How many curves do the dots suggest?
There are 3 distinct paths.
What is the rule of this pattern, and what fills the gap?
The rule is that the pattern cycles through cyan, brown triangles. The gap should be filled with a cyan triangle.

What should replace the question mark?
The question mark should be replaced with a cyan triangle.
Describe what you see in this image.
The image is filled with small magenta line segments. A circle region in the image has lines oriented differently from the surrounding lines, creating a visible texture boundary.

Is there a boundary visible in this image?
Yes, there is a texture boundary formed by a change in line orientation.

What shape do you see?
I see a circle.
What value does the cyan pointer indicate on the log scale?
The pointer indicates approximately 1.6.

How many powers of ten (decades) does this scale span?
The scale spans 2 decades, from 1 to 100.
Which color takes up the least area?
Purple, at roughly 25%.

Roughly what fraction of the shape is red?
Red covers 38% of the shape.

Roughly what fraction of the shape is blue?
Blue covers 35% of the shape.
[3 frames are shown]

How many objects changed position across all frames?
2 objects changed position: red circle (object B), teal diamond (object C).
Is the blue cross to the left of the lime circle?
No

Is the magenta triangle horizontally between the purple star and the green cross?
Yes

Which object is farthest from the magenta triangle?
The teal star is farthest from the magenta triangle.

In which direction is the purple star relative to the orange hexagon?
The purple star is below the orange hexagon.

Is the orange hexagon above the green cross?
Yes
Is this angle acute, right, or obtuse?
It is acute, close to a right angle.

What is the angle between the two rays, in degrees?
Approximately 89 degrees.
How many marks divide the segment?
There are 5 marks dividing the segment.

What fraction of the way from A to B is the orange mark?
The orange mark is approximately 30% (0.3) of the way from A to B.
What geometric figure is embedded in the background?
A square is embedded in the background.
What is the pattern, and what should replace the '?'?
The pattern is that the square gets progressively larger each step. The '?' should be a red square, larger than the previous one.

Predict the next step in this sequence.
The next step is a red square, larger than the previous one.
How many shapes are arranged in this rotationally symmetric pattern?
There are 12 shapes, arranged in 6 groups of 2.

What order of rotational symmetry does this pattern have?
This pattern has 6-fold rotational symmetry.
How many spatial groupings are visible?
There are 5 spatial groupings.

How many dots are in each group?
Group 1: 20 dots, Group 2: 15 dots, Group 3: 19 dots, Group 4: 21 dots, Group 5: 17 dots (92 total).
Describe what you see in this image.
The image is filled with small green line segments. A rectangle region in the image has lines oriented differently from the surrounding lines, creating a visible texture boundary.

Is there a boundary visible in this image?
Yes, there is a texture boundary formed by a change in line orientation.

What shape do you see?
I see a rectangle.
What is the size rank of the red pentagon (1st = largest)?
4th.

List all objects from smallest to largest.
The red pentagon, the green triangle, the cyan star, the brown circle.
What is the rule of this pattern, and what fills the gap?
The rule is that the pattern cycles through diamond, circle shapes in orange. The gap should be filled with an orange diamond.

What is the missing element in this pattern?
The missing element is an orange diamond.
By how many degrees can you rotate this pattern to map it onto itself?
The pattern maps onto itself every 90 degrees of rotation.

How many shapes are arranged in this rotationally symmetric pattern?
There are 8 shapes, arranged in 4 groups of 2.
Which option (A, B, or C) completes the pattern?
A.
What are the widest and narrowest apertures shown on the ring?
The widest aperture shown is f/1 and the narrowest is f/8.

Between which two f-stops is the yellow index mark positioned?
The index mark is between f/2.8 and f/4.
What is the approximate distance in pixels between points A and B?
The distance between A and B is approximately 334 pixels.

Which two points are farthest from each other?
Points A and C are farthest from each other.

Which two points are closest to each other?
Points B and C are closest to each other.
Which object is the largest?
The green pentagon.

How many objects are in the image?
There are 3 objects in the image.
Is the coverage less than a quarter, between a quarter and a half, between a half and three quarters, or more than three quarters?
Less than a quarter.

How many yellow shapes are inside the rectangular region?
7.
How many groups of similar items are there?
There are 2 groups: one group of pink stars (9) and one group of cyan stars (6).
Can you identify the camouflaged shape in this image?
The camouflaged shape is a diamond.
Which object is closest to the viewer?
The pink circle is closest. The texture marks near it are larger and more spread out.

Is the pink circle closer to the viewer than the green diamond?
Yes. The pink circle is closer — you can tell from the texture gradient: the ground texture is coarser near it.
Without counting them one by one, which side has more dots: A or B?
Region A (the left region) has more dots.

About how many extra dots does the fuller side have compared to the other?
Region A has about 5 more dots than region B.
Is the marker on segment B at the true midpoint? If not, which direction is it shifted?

* What needs to be done:
Every entry needs to be retyped exactly.

* Result below:
How many curves do the dots suggest?
There are 3 distinct paths.
What is the rule of this pattern, and what fills the gap?
The rule is that the pattern cycles through cyan, brown triangles. The gap should be filled with a cyan triangle.

What should replace the question mark?
The question mark should be replaced with a cyan triangle.
Describe what you see in this image.
The image is filled with small magenta line segments. A circle region in the image has lines oriented differently from the surrounding lines, creating a visible texture boundary.

Is there a boundary visible in this image?
Yes, there is a texture boundary formed by a change in line orientation.

What shape do you see?
I see a circle.
What value does the cyan pointer indicate on the log scale?
The pointer indicates approximately 1.6.

How many powers of ten (decades) does this scale span?
The scale spans 2 decades, from 1 to 100.
Which color takes up the least area?
Purple, at roughly 25%.

Roughly what fraction of the shape is red?
Red covers 38% of the shape.

Roughly what fraction of the shape is blue?
Blue covers 35% of the shape.
[3 frames are shown]

How many objects changed position across all frames?
2 objects changed position: red circle (object B), teal diamond (object C).
Is the blue cross to the left of the lime circle?
No

Is the magenta triangle horizontally between the purple star and the green cross?
Yes

Which object is farthest from the magenta triangle?
The teal star is farthest from the magenta triangle.

In which direction is the purple star relative to the orange hexagon?
The purple star is below the orange hexagon.

Is the orange hexagon above the green cross?
Yes
Is this angle acute, right, or obtuse?
It is acute, close to a right angle.

What is the angle between the two rays, in degrees?
Approximately 89 degrees.
How many marks divide the segment?
There are 5 marks dividing the segment.

What fraction of the way from A to B is the orange mark?
The orange mark is approximately 30% (0.3) of the way from A to B.
What geometric figure is embedded in the background?
A square is embedded in the background.
What is the pattern, and what should replace the '?'?
The pattern is that the square gets progressively larger each step. The '?' should be a red square, larger than the previous one.

Predict the next step in this sequence.
The next step is a red square, larger than the previous one.
How many shapes are arranged in this rotationally symmetric pattern?
There are 12 shapes, arranged in 6 groups of 2.

What order of rotational symmetry does this pattern have?
This pattern has 6-fold rotational symmetry.
How many spatial groupings are visible?
There are 5 spatial groupings.

How many dots are in each group?
Group 1: 20 dots, Group 2: 15 dots, Group 3: 19 dots, Group 4: 21 dots, Group 5: 17 dots (92 total).
Describe what you see in this image.
The image is filled with small green line segments. A rectangle region in the image has lines oriented differently from the surrounding lines, creating a visible texture boundary.

Is there a boundary visible in this image?
Yes, there is a texture boundary formed by a change in line orientation.

What shape do you see?
I see a rectangle.
What is the size rank of the red pentagon (1st = largest)?
4th.

List all objects from smallest to largest.
The red pentagon, the green triangle, the cyan star, the brown circle.
What is the rule of this pattern, and what fills the gap?
The rule is that the pattern cycles through diamond, circle shapes in orange. The gap should be filled with an orange diamond.

What is the missing element in this pattern?
The missing element is an orange diamond.
By how many degrees can you rotate this pattern to map it onto itself?
The pattern maps onto itself every 90 degrees of rotation.

How many shapes are arranged in this rotationally symmetric pattern?
There are 8 shapes, arranged in 4 groups of 2.
Which option (A, B, or C) completes the pattern?
A.
What are the widest and narrowest apertures shown on the ring?
The widest aperture shown is f/1 and the narrowest is f/8.

Between which two f-stops is the yellow index mark positioned?
The index mark is between f/2.8 and f/4.
What is the approximate distance in pixels between points A and B?
The distance between A and B is approximately 334 pixels.

Which two points are farthest from each other?
Points A and C are farthest from each other.

Which two points are closest to each other?
Points B and C are closest to each other.
Which object is the largest?
The green pentagon.

How many objects are in the image?
There are 3 objects in the image.
Is the coverage less than a quarter, between a quarter and a half, between a half and three quarters, or more than three quarters?
Less than a quarter.

How many yellow shapes are inside the rectangular region?
7.
How many groups of similar items are there?
There are 2 groups: one group of pink stars (9) and one group of cyan stars (6).
Can you identify the camouflaged shape in this image?
The camouflaged shape is a diamond.
Which object is closest to the viewer?
The pink circle is closest. The texture marks near it are larger and more spread out.

Is the pink circle closer to the viewer than the green diamond?
Yes. The pink circle is closer — you can tell from the texture gradient: the ground texture is coarser near it.
Without counting them one by one, which side has more dots: A or B?
Region A (the left region) has more dots.

About how many extra dots does the fuller side have compared to the other?
Region A has about 5 more dots than region B.
Is the marker on segment B at the true midpoint? If not, which direction is it shifted?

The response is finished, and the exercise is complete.